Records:
┏━━

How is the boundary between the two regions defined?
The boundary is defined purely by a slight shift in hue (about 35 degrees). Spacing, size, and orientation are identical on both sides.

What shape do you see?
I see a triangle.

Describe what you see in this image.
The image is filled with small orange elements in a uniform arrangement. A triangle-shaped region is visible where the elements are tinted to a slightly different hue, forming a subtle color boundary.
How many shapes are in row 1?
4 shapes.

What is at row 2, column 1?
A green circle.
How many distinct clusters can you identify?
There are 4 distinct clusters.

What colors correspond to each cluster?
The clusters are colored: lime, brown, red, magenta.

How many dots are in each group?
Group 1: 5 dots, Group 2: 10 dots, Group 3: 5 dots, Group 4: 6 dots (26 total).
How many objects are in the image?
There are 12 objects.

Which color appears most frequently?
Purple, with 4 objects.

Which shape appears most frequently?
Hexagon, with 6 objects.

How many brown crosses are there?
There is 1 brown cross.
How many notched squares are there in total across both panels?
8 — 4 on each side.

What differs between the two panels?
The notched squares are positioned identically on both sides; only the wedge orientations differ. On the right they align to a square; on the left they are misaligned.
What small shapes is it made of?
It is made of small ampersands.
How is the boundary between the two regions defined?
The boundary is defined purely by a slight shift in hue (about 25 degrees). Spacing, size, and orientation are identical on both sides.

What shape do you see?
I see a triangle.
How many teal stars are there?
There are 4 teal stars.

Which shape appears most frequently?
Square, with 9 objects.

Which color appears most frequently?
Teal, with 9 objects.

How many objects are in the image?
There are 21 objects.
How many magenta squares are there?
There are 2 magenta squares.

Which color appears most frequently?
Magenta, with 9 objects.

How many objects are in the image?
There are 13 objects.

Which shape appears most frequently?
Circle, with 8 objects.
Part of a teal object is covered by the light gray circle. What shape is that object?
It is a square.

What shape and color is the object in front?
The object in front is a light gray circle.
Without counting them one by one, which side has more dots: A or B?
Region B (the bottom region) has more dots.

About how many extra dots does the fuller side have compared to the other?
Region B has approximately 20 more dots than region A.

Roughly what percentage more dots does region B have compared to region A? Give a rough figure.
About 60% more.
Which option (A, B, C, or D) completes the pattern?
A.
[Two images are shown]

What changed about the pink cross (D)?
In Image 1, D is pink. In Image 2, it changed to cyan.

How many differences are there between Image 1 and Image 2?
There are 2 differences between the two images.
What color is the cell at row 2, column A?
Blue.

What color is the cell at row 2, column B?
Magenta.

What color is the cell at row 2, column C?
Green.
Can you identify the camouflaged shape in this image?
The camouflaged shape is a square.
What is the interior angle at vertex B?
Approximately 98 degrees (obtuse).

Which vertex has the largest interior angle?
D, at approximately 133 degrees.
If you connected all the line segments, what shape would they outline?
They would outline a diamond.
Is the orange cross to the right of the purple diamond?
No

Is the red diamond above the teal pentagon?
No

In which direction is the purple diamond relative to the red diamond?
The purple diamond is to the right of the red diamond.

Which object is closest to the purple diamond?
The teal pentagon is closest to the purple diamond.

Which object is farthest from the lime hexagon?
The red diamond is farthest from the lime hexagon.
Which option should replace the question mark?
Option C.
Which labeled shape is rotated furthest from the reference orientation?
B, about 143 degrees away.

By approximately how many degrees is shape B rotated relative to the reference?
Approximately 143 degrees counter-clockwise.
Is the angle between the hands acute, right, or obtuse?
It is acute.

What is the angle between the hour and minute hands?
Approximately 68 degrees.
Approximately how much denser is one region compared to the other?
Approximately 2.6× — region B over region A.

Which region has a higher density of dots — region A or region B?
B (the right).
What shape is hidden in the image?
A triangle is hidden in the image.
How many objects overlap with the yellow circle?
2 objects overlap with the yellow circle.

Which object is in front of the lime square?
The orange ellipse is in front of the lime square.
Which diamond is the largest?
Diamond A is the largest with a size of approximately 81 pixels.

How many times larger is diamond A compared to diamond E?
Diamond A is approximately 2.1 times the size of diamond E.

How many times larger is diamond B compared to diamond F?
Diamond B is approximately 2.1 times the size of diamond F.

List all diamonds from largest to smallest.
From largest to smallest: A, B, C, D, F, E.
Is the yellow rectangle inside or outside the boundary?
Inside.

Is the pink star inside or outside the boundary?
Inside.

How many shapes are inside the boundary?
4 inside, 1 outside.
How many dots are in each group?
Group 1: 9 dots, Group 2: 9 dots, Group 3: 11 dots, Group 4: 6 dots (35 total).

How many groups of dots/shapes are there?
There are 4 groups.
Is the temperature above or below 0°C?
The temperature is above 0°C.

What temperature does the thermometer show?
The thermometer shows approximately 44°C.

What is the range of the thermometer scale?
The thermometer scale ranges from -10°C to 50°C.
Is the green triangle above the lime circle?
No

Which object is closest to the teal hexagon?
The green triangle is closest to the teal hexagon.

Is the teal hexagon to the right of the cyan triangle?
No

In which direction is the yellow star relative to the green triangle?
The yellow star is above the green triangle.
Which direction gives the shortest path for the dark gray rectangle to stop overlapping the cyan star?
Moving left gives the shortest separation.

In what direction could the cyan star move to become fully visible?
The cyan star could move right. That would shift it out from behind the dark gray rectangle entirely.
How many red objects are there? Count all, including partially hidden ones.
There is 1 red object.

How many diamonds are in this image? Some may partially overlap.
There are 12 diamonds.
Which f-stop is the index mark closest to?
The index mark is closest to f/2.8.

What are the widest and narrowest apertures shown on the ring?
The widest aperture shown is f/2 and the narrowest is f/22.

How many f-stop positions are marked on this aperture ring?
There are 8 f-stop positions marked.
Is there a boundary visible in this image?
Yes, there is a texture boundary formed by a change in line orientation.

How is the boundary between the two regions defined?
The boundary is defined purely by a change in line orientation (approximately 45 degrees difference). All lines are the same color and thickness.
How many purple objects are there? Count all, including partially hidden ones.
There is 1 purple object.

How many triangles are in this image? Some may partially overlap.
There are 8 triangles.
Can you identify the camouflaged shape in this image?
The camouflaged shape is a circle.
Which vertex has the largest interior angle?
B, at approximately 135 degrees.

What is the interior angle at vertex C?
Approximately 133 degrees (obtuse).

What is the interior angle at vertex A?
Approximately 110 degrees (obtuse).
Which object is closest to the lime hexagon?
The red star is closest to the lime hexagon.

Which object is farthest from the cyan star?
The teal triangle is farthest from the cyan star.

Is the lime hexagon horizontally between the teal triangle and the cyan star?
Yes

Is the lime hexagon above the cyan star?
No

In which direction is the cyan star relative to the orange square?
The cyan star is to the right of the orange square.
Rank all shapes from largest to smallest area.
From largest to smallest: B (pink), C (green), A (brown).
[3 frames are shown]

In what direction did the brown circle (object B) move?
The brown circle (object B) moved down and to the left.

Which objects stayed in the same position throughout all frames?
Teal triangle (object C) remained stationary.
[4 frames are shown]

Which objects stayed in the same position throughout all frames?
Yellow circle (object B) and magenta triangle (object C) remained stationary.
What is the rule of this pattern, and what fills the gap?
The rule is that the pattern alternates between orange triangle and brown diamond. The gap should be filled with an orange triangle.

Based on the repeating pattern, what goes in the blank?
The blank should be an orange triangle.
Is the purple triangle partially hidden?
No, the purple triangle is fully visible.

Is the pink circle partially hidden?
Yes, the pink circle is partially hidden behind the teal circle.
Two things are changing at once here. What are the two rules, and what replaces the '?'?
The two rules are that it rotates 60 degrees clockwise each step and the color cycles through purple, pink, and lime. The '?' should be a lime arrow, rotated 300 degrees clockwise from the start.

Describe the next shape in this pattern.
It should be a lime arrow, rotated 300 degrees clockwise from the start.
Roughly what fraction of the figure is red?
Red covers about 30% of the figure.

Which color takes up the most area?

┗━━

*DO THIS:*
Extract every record. Keep wording exact.

*RESULT:*
How is the boundary between the two regions defined?
The boundary is defined purely by a slight shift in hue (about 35 degrees). Spacing, size, and orientation are identical on both sides.

What shape do you see?
I see a triangle.

Describe what you see in this image.
The image is filled with small orange elements in a uniform arrangement. A triangle-shaped region is visible where the elements are tinted to a slightly different hue, forming a subtle color boundary.
How many shapes are in row 1?
4 shapes.

What is at row 2, column 1?
A green circle.
How many distinct clusters can you identify?
There are 4 distinct clusters.

What colors correspond to each cluster?
The clusters are colored: lime, brown, red, magenta.

How many dots are in each group?
Group 1: 5 dots, Group 2: 10 dots, Group 3: 5 dots, Group 4: 6 dots (26 total).
How many objects are in the image?
There are 12 objects.

Which color appears most frequently?
Purple, with 4 objects.

Which shape appears most frequently?
Hexagon, with 6 objects.

How many brown crosses are there?
There is 1 brown cross.
How many notched squares are there in total across both panels?
8 — 4 on each side.

What differs between the two panels?
The notched squares are positioned identically on both sides; only the wedge orientations differ. On the right they align to a square; on the left they are misaligned.
What small shapes is it made of?
It is made of small ampersands.
How is the boundary between the two regions defined?
The boundary is defined purely by a slight shift in hue (about 25 degrees). Spacing, size, and orientation are identical on both sides.

What shape do you see?
I see a triangle.
How many teal stars are there?
There are 4 teal stars.

Which shape appears most frequently?
Square, with 9 objects.

Which color appears most frequently?
Teal, with 9 objects.

How many objects are in the image?
There are 21 objects.
How many magenta squares are there?
There are 2 magenta squares.

Which color appears most frequently?
Magenta, with 9 objects.

How many objects are in the image?
There are 13 objects.

Which shape appears most frequently?
Circle, with 8 objects.
Part of a teal object is covered by the light gray circle. What shape is that object?
It is a square.

What shape and color is the object in front?
The object in front is a light gray circle.
Without counting them one by one, which side has more dots: A or B?
Region B (the bottom region) has more dots.

About how many extra dots does the fuller side have compared to the other?
Region B has approximately 20 more dots than region A.

Roughly what percentage more dots does region B have compared to region A? Give a rough figure.
About 60% more.
Which option (A, B, C, or D) completes the pattern?
A.
[Two images are shown]

What changed about the pink cross (D)?
In Image 1, D is pink. In Image 2, it changed to cyan.

How many differences are there between Image 1 and Image 2?
There are 2 differences between the two images.
What color is the cell at row 2, column A?
Blue.

What color is the cell at row 2, column B?
Magenta.

What color is the cell at row 2, column C?
Green.
Can you identify the camouflaged shape in this image?
The camouflaged shape is a square.
What is the interior angle at vertex B?
Approximately 98 degrees (obtuse).

Which vertex has the largest interior angle?
D, at approximately 133 degrees.
If you connected all the line segments, what shape would they outline?
They would outline a diamond.
Is the orange cross to the right of the purple diamond?
No

Is the red diamond above the teal pentagon?
No

In which direction is the purple diamond relative to the red diamond?
The purple diamond is to the right of the red diamond.

Which object is closest to the purple diamond?
The teal pentagon is closest to the purple diamond.

Which object is farthest from the lime hexagon?
The red diamond is farthest from the lime hexagon.
Which option should replace the question mark?
Option C.
Which labeled shape is rotated furthest from the reference orientation?
B, about 143 degrees away.

By approximately how many degrees is shape B rotated relative to the reference?
Approximately 143 degrees counter-clockwise.
Is the angle between the hands acute, right, or obtuse?
It is acute.

What is the angle between the hour and minute hands?
Approximately 68 degrees.
Approximately how much denser is one region compared to the other?
Approximately 2.6× — region B over region A.

Which region has a higher density of dots — region A or region B?
B (the right).
What shape is hidden in the image?
A triangle is hidden in the image.
How many objects overlap with the yellow circle?
2 objects overlap with the yellow circle.

Which object is in front of the lime square?
The orange ellipse is in front of the lime square.
Which diamond is the largest?
Diamond A is the largest with a size of approximately 81 pixels.

How many times larger is diamond A compared to diamond E?
Diamond A is approximately 2.1 times the size of diamond E.

How many times larger is diamond B compared to diamond F?
Diamond B is approximately 2.1 times the size of diamond F.

List all diamonds from largest to smallest.
From largest to smallest: A, B, C, D, F, E.
Is the yellow rectangle inside or outside the boundary?
Inside.

Is the pink star inside or outside the boundary?
Inside.

How many shapes are inside the boundary?
4 inside, 1 outside.
How many dots are in each group?
Group 1: 9 dots, Group 2: 9 dots, Group 3: 11 dots, Group 4: 6 dots (35 total).

How many groups of dots/shapes are there?
There are 4 groups.
Is the temperature above or below 0°C?
The temperature is above 0°C.

What temperature does the thermometer show?
The thermometer shows approximately 44°C.

What is the range of the thermometer scale?
The thermometer scale ranges from -10°C to 50°C.
Is the green triangle above the lime circle?
No

Which object is closest to the teal hexagon?
The green triangle is closest to the teal hexagon.

Is the teal hexagon to the right of the cyan triangle?
No

In which direction is the yellow star relative to the green triangle?
The yellow star is above the green triangle.
Which direction gives the shortest path for the dark gray rectangle to stop overlapping the cyan star?
Moving left gives the shortest separation.

In what direction could the cyan star move to become fully visible?
The cyan star could move right. That would shift it out from behind the dark gray rectangle entirely.
How many red objects are there? Count all, including partially hidden ones.
There is 1 red object.

How many diamonds are in this image? Some may partially overlap.
There are 12 diamonds.
Which f-stop is the index mark closest to?
The index mark is closest to f/2.8.

What are the widest and narrowest apertures shown on the ring?
The widest aperture shown is f/2 and the narrowest is f/22.

How many f-stop positions are marked on this aperture ring?
There are 8 f-stop positions marked.
Is there a boundary visible in this image?
Yes, there is a texture boundary formed by a change in line orientation.

How is the boundary between the two regions defined?
The boundary is defined purely by a change in line orientation (approximately 45 degrees difference). All lines are the same color and thickness.
How many purple objects are there? Count all, including partially hidden ones.
There is 1 purple object.

How many triangles are in this image? Some may partially overlap.
There are 8 triangles.
Can you identify the camouflaged shape in this image?
The camouflaged shape is a circle.
Which vertex has the largest interior angle?
B, at approximately 135 degrees.

What is the interior angle at vertex C?
Approximately 133 degrees (obtuse).

What is the interior angle at vertex A?
Approximately 110 degrees (obtuse).
Which object is closest to the lime hexagon?
The red star is closest to the lime hexagon.

Which object is farthest from the cyan star?
The teal triangle is farthest from the cyan star.

Is the lime hexagon horizontally between the teal triangle and the cyan star?
Yes

Is the lime hexagon above the cyan star?
No

In which direction is the cyan star relative to the orange square?
The cyan star is to the right of the orange square.
Rank all shapes from largest to smallest area.
From largest to smallest: B (pink), C (green), A (brown).
[3 frames are shown]

In what direction did the brown circle (object B) move?
The brown circle (object B) moved down and to the left.

Which objects stayed in the same position throughout all frames?
Teal triangle (object C) remained stationary.
[4 frames are shown]

Which objects stayed in the same position throughout all frames?
Yellow circle (object B) and magenta triangle (object C) remained stationary.
What is the rule of this pattern, and what fills the gap?
The rule is that the pattern alternates between orange triangle and brown diamond. The gap should be filled with an orange triangle.

Based on the repeating pattern, what goes in the blank?
The blank should be an orange triangle.
Is the purple triangle partially hidden?
No, the purple triangle is fully visible.

Is the pink circle partially hidden?
Yes, the pink circle is partially hidden behind the teal circle.
Two things are changing at once here. What are the two rules, and what replaces the '?'?
The two rules are that it rotates 60 degrees clockwise each step and the color cycles through purple, pink, and lime. The '?' should be a lime arrow, rotated 300 degrees clockwise from the start.

Describe the next shape in this pattern.
It should be a lime arrow, rotated 300 degrees clockwise from the start.
Roughly what fraction of the figure is red?
Red covers about 30% of the figure.

Which color takes up the most area?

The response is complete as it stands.